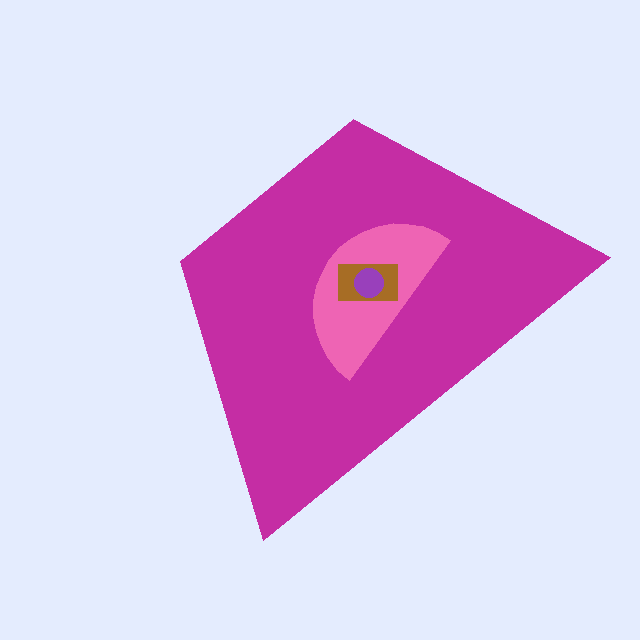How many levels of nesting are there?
4.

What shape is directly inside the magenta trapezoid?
The pink semicircle.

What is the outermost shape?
The magenta trapezoid.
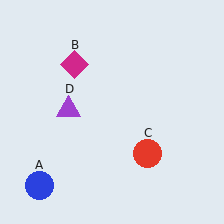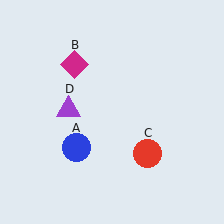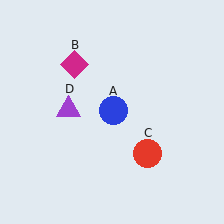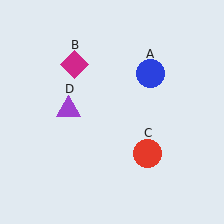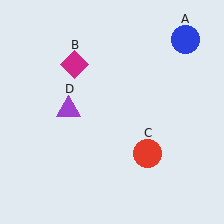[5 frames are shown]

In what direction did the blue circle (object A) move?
The blue circle (object A) moved up and to the right.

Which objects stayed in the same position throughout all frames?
Magenta diamond (object B) and red circle (object C) and purple triangle (object D) remained stationary.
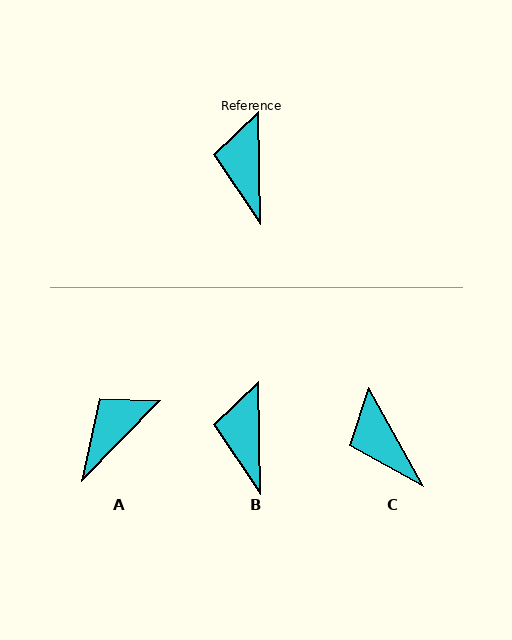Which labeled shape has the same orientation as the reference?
B.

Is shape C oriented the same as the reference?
No, it is off by about 28 degrees.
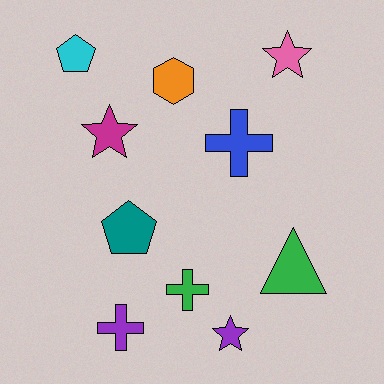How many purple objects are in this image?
There are 2 purple objects.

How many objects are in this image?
There are 10 objects.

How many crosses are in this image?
There are 3 crosses.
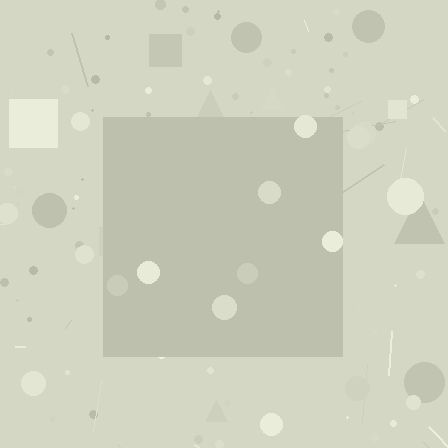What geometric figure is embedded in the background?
A square is embedded in the background.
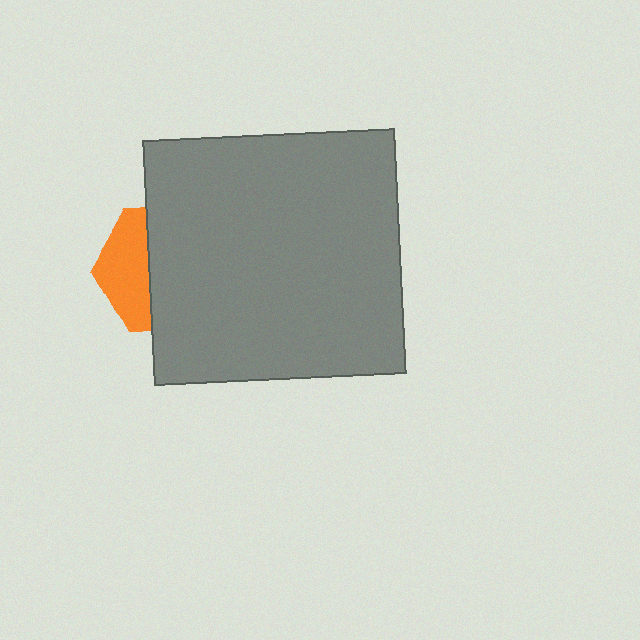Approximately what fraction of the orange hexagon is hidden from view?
Roughly 62% of the orange hexagon is hidden behind the gray rectangle.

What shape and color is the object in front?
The object in front is a gray rectangle.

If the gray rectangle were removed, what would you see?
You would see the complete orange hexagon.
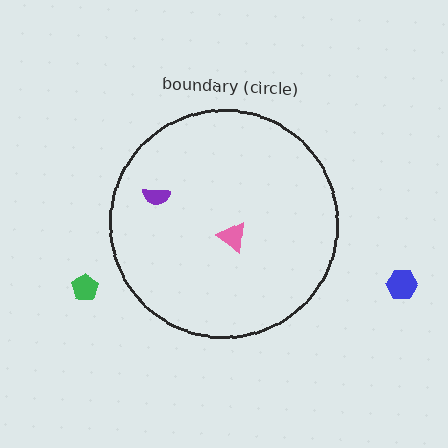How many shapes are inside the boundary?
2 inside, 2 outside.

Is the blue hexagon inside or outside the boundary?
Outside.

_ _ _ _

### Requirements
Beginning at the line with "What is the outermost shape?", reproduce each line exactly through the last line of the records above, with pictures left out.

### Completed exercise
What is the outermost shape?
The magenta trapezoid.
[5 frames are shown]

In what direction did the blue circle (object A) move?
The blue circle (object A) moved up and to the right.

Which objects stayed in the same position throughout all frames?
Magenta diamond (object B) and red circle (object C) and purple triangle (object D) remained stationary.
Which labeled shape has the same orientation as the reference?
B.

Is shape C oriented the same as the reference?
No, it is off by about 28 degrees.
How many purple objects are in this image?
There are 2 purple objects.

How many objects are in this image?
There are 10 objects.

How many crosses are in this image?
There are 3 crosses.
What geometric figure is embedded in the background?
A square is embedded in the background.
Approximately what fraction of the orange hexagon is hidden from view?
Roughly 62% of the orange hexagon is hidden behind the gray rectangle.

What shape and color is the object in front?
The object in front is a gray rectangle.

If the gray rectangle were removed, what would you see?
You would see the complete orange hexagon.
How many shapes are inside the boundary?
2 inside, 2 outside.

Is the blue hexagon inside or outside the boundary?
Outside.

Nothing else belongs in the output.